## START

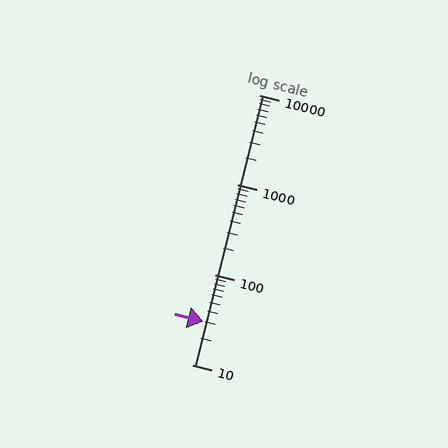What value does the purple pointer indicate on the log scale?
The pointer indicates approximately 30.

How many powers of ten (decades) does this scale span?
The scale spans 3 decades, from 10 to 10000.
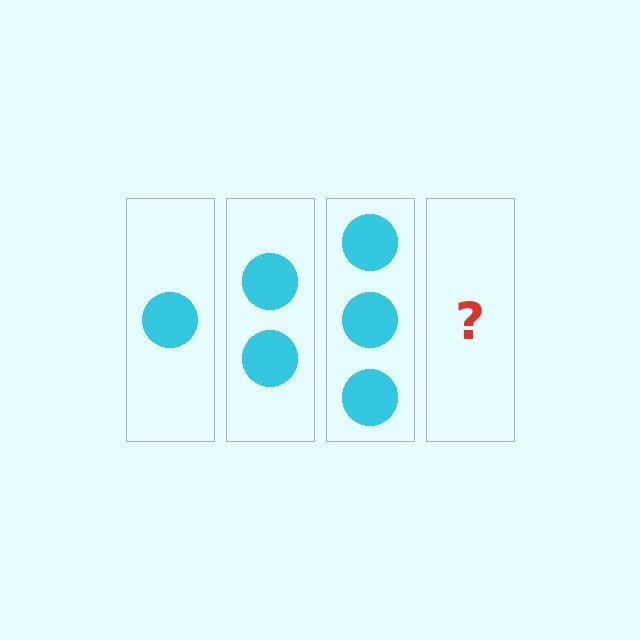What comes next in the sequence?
The next element should be 4 circles.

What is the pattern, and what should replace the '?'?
The pattern is that each step adds one more circle. The '?' should be 4 circles.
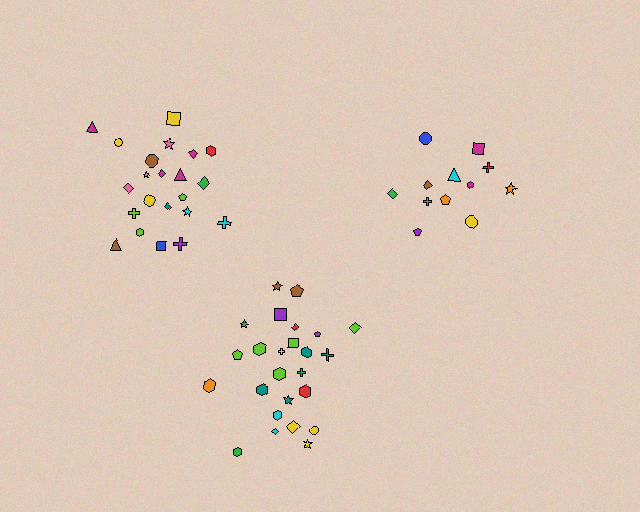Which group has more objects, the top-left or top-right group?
The top-left group.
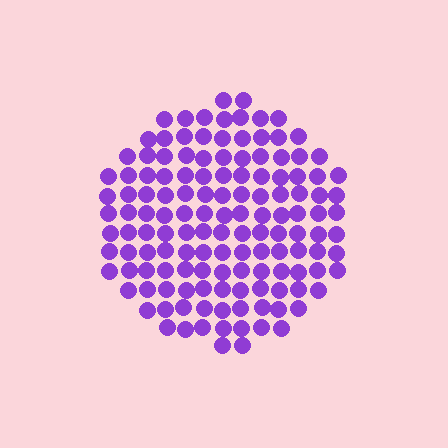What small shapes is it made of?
It is made of small circles.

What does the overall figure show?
The overall figure shows a circle.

## END

THE REQUEST -
Repeat the lines of the records verbatim, starting at the line containing "How many powers" and stopping after the final line. Images stay out.

REPLY TO THE TASK -
How many powers of ten (decades) does this scale span?
The scale spans 3 decades, from 10 to 10000.
What comes next in the sequence?
The next element should be 4 circles.

What is the pattern, and what should replace the '?'?
The pattern is that each step adds one more circle. The '?' should be 4 circles.
Which group has more objects, the top-left or top-right group?
The top-left group.
What small shapes is it made of?
It is made of small circles.

What does the overall figure show?
The overall figure shows a circle.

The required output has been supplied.